» THE EXERCISE
Repeat the records in full and exactly, omitting pictures.

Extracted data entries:
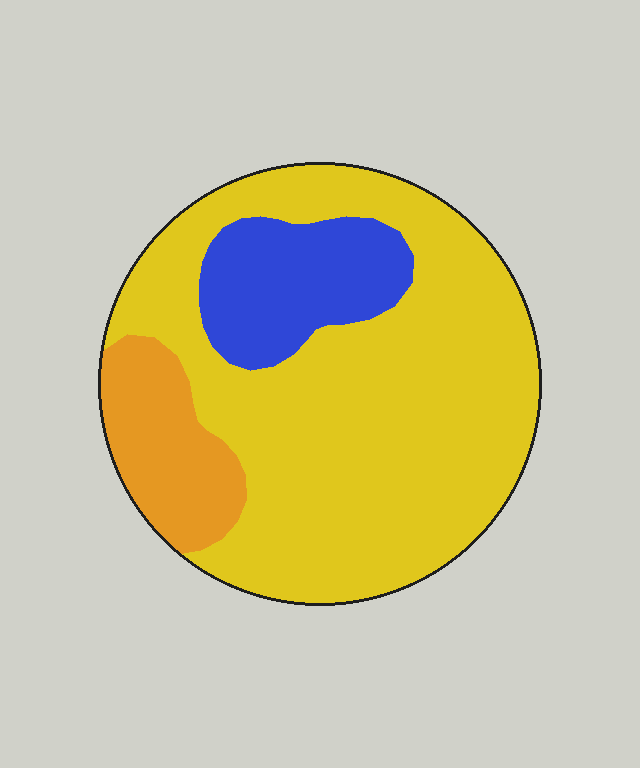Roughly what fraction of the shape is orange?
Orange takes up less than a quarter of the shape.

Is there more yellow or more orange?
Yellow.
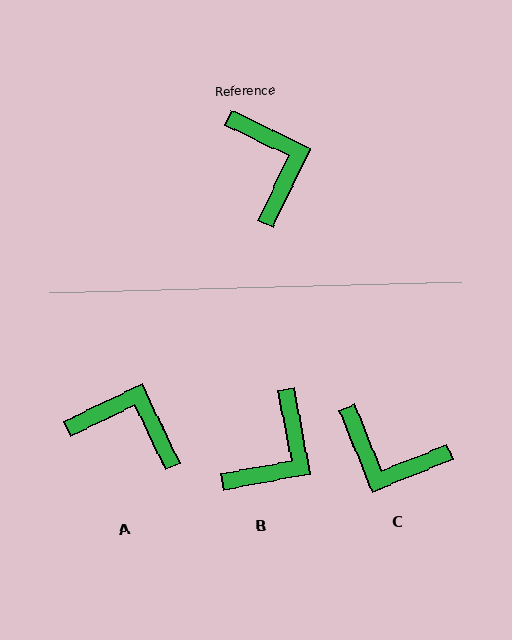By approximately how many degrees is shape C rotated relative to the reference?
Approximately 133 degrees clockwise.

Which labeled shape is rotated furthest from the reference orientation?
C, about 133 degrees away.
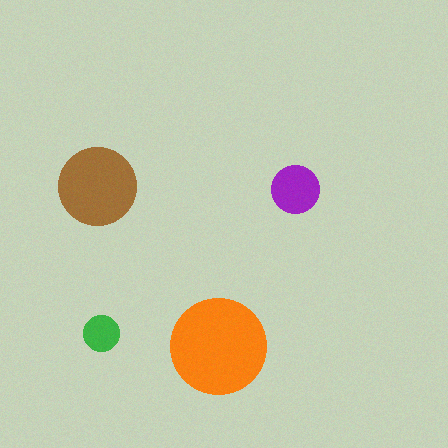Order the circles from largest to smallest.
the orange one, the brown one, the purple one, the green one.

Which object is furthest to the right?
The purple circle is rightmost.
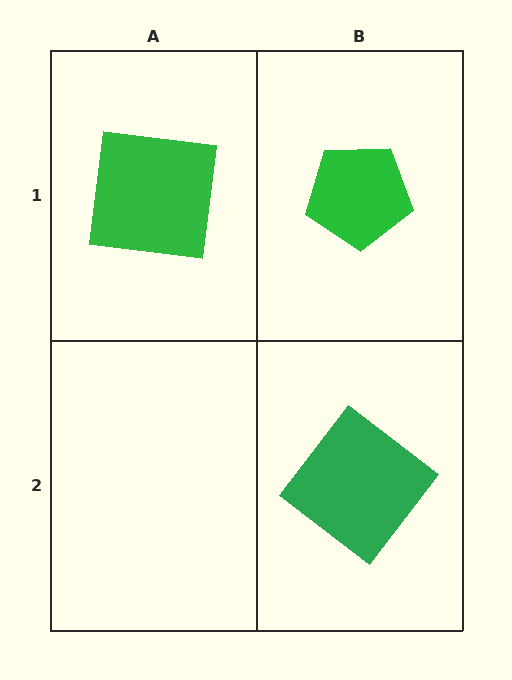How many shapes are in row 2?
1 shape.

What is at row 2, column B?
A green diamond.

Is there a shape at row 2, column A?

» ANSWER
Roughly what fraction of the shape is orange?
Orange takes up less than a quarter of the shape.

Is there more yellow or more orange?
Yellow.
By approximately how many degrees is shape C rotated relative to the reference?
Approximately 133 degrees clockwise.

Which labeled shape is rotated furthest from the reference orientation?
C, about 133 degrees away.
Order the circles from largest to smallest.
the orange one, the brown one, the purple one, the green one.

Which object is furthest to the right?
The purple circle is rightmost.
How many shapes are in row 2?
1 shape.

What is at row 2, column B?
A green diamond.

Is there a shape at row 2, column A?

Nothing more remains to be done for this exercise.